— Start The records —

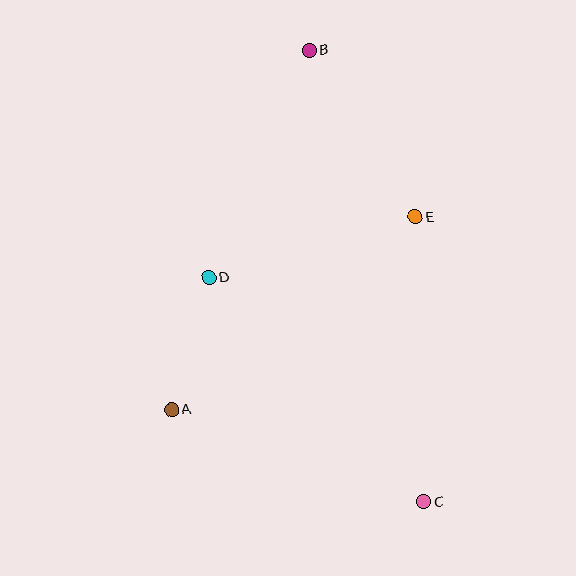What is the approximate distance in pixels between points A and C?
The distance between A and C is approximately 268 pixels.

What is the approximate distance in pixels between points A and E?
The distance between A and E is approximately 311 pixels.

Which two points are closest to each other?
Points A and D are closest to each other.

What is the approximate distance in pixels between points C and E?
The distance between C and E is approximately 285 pixels.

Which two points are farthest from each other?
Points B and C are farthest from each other.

— End The records —

**What to produce**
Give the lines from the one containing "points A and E?" through the end of the entries again, exactly as written and with no other lines.

**Written response**
What is the approximate distance in pixels between points A and E?
The distance between A and E is approximately 311 pixels.

Which two points are closest to each other?
Points A and D are closest to each other.

What is the approximate distance in pixels between points C and E?
The distance between C and E is approximately 285 pixels.

Which two points are farthest from each other?
Points B and C are farthest from each other.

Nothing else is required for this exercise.